_What you need to do_. Leave the pictures out and print every record below exactly as it stands.

[Start of Input material]

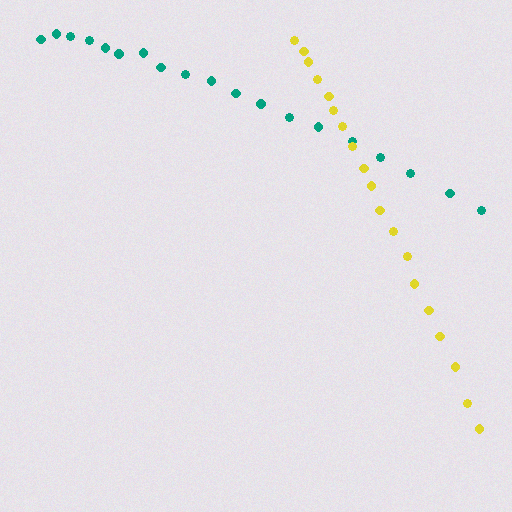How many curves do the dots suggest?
There are 2 distinct paths.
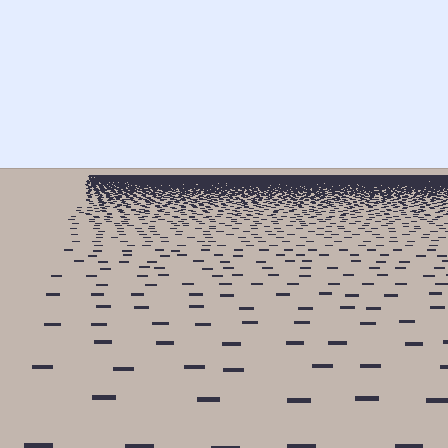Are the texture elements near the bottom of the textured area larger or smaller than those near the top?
Larger. Near the bottom, elements are closer to the viewer and appear at a bigger on-screen size.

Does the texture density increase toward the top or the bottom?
Density increases toward the top.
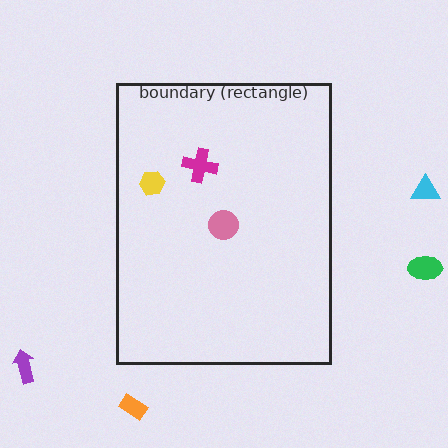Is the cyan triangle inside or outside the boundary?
Outside.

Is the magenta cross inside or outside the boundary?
Inside.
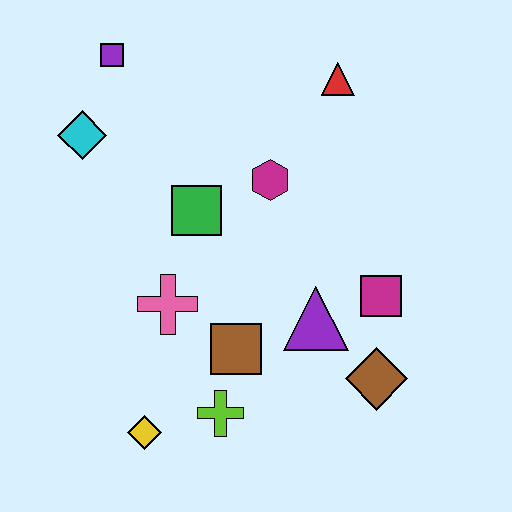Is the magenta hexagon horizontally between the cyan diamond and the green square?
No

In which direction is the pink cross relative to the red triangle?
The pink cross is below the red triangle.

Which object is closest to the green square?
The magenta hexagon is closest to the green square.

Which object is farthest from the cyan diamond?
The brown diamond is farthest from the cyan diamond.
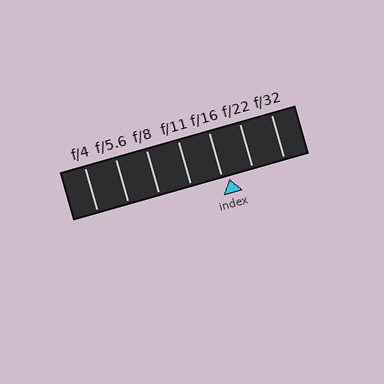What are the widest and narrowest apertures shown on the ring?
The widest aperture shown is f/4 and the narrowest is f/32.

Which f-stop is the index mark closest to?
The index mark is closest to f/16.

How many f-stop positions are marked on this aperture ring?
There are 7 f-stop positions marked.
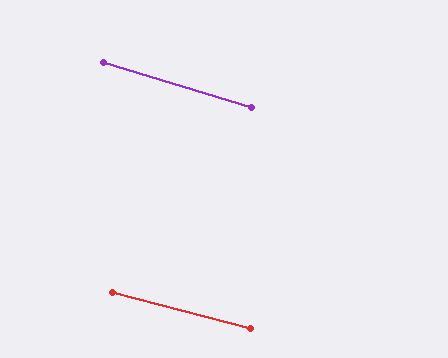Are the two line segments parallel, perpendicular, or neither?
Parallel — their directions differ by only 2.0°.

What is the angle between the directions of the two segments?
Approximately 2 degrees.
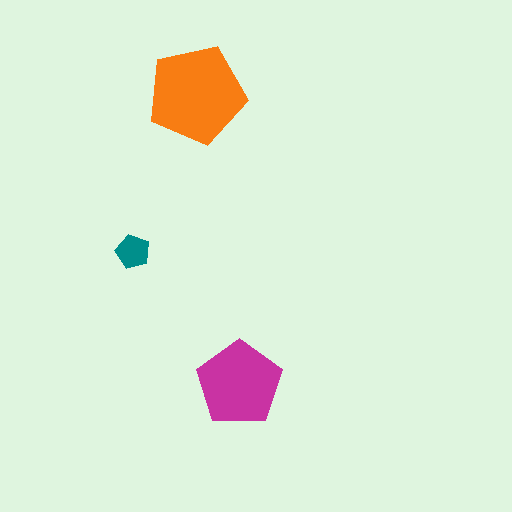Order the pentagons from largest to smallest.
the orange one, the magenta one, the teal one.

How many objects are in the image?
There are 3 objects in the image.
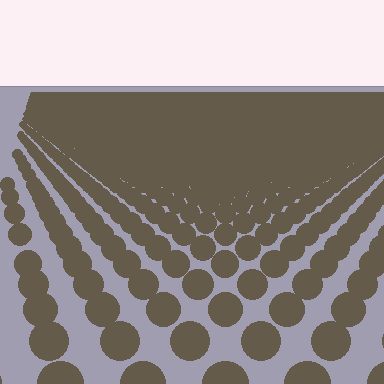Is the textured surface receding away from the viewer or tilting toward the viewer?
The surface is receding away from the viewer. Texture elements get smaller and denser toward the top.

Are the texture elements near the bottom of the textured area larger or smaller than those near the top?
Larger. Near the bottom, elements are closer to the viewer and appear at a bigger on-screen size.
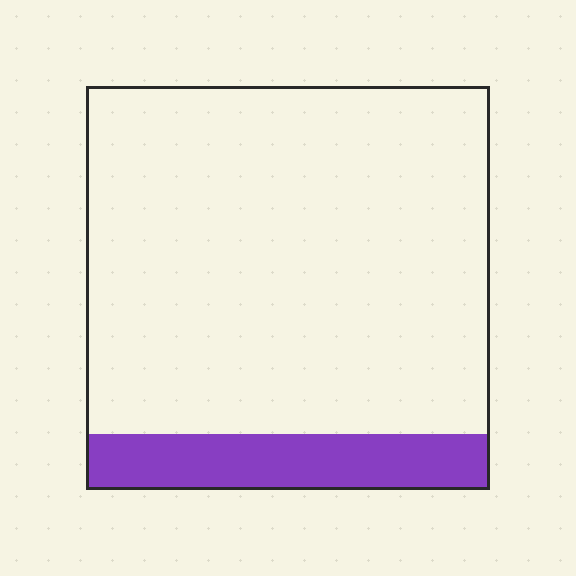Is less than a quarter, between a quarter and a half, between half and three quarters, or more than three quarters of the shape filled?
Less than a quarter.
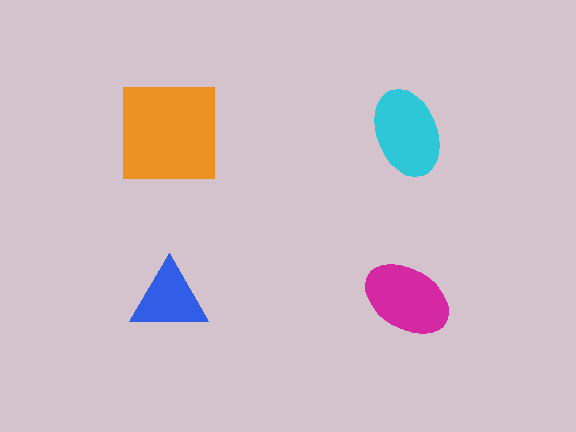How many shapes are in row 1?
2 shapes.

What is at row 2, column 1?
A blue triangle.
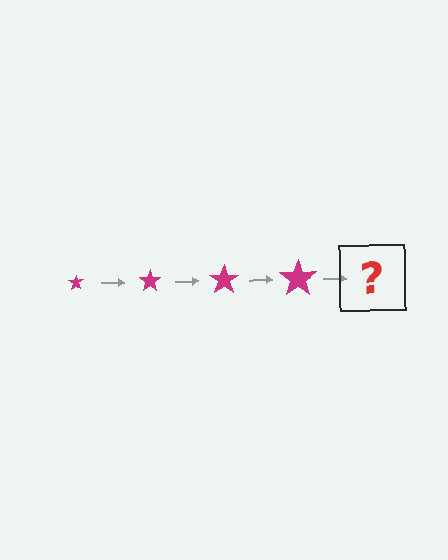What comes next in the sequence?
The next element should be a magenta star, larger than the previous one.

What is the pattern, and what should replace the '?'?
The pattern is that the star gets progressively larger each step. The '?' should be a magenta star, larger than the previous one.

[End of Input material]

_Exercise solution_.
How many curves do the dots suggest?
There are 2 distinct paths.
Are the texture elements near the bottom of the textured area larger or smaller than those near the top?
Larger. Near the bottom, elements are closer to the viewer and appear at a bigger on-screen size.

Does the texture density increase toward the top or the bottom?
Density increases toward the top.
Is the cyan triangle inside or outside the boundary?
Outside.

Is the magenta cross inside or outside the boundary?
Inside.
Is the magenta hexagon horizontally between the cyan diamond and the green square?
No

In which direction is the pink cross relative to the red triangle?
The pink cross is below the red triangle.

Which object is closest to the green square?
The magenta hexagon is closest to the green square.

Which object is farthest from the cyan diamond?
The brown diamond is farthest from the cyan diamond.
What are the widest and narrowest apertures shown on the ring?
The widest aperture shown is f/4 and the narrowest is f/32.

Which f-stop is the index mark closest to?
The index mark is closest to f/16.

How many f-stop positions are marked on this aperture ring?
There are 7 f-stop positions marked.
Are the two line segments parallel, perpendicular, or neither?
Parallel — their directions differ by only 2.0°.

What is the angle between the directions of the two segments?
Approximately 2 degrees.
Order the pentagons from largest to smallest.
the orange one, the magenta one, the teal one.

How many objects are in the image?
There are 3 objects in the image.
Is the textured surface receding away from the viewer or tilting toward the viewer?
The surface is receding away from the viewer. Texture elements get smaller and denser toward the top.

Are the texture elements near the bottom of the textured area larger or smaller than those near the top?
Larger. Near the bottom, elements are closer to the viewer and appear at a bigger on-screen size.
Is less than a quarter, between a quarter and a half, between half and three quarters, or more than three quarters of the shape filled?
Less than a quarter.
How many shapes are in row 1?
2 shapes.

What is at row 2, column 1?
A blue triangle.
What comes next in the sequence?
The next element should be a magenta star, larger than the previous one.

What is the pattern, and what should replace the '?'?
The pattern is that the star gets progressively larger each step. The '?' should be a magenta star, larger than the previous one.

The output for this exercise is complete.